Stored entries
━━━━━━
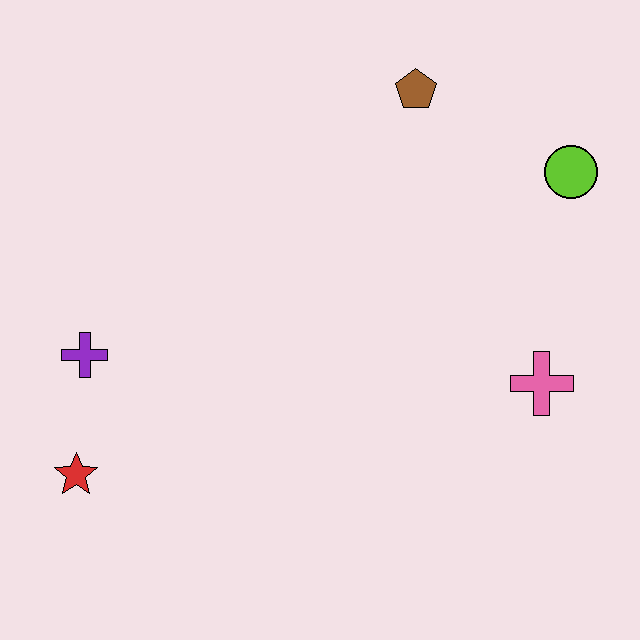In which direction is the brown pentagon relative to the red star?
The brown pentagon is above the red star.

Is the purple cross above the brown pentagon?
No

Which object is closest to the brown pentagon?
The lime circle is closest to the brown pentagon.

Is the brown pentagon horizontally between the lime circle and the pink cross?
No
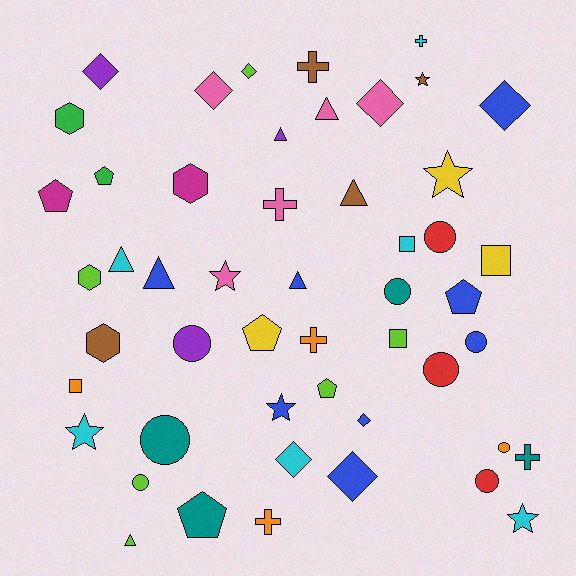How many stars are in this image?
There are 6 stars.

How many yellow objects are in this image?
There are 3 yellow objects.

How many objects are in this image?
There are 50 objects.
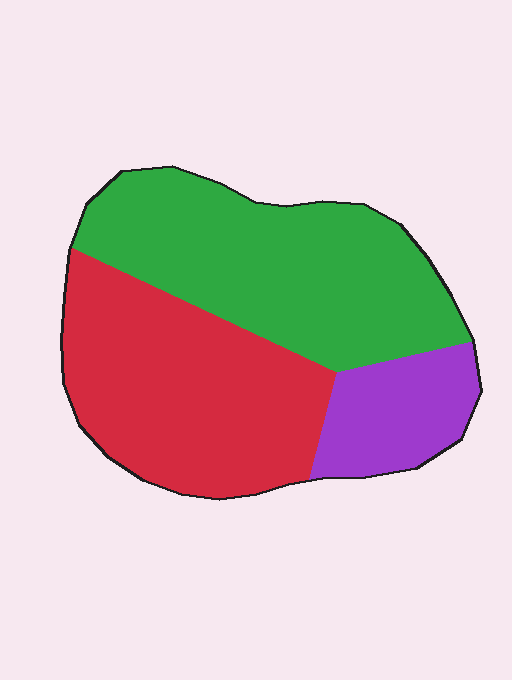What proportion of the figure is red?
Red covers about 40% of the figure.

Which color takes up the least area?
Purple, at roughly 15%.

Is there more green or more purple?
Green.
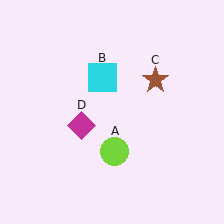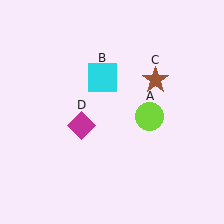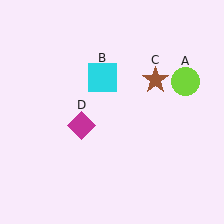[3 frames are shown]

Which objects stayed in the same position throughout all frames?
Cyan square (object B) and brown star (object C) and magenta diamond (object D) remained stationary.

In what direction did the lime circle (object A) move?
The lime circle (object A) moved up and to the right.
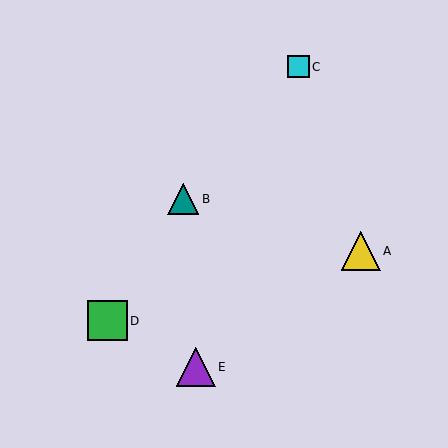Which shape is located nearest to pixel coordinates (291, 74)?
The cyan square (labeled C) at (298, 67) is nearest to that location.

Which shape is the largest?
The green square (labeled D) is the largest.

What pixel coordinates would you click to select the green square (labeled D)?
Click at (107, 321) to select the green square D.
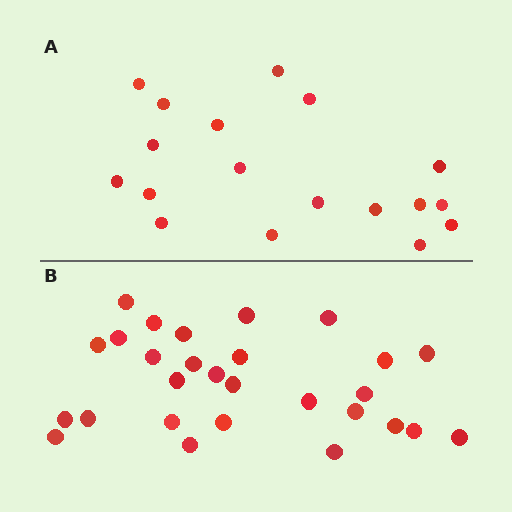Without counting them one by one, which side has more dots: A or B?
Region B (the bottom region) has more dots.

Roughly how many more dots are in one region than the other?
Region B has roughly 10 or so more dots than region A.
━━━━━━
Reproduce word for word the lines running from the line with "Which objects stayed" through the end of the data, both included, and nothing else; leave out the pictures.

Answer to the task ->
Which objects stayed in the same position throughout all frames?
Cyan square (object B) and brown star (object C) and magenta diamond (object D) remained stationary.

In what direction did the lime circle (object A) move?
The lime circle (object A) moved up and to the right.
Which shape is located nearest to pixel coordinates (291, 74)?
The cyan square (labeled C) at (298, 67) is nearest to that location.

Which shape is the largest?
The green square (labeled D) is the largest.

What pixel coordinates would you click to select the green square (labeled D)?
Click at (107, 321) to select the green square D.
Without counting them one by one, which side has more dots: A or B?
Region B (the bottom region) has more dots.

Roughly how many more dots are in one region than the other?
Region B has roughly 10 or so more dots than region A.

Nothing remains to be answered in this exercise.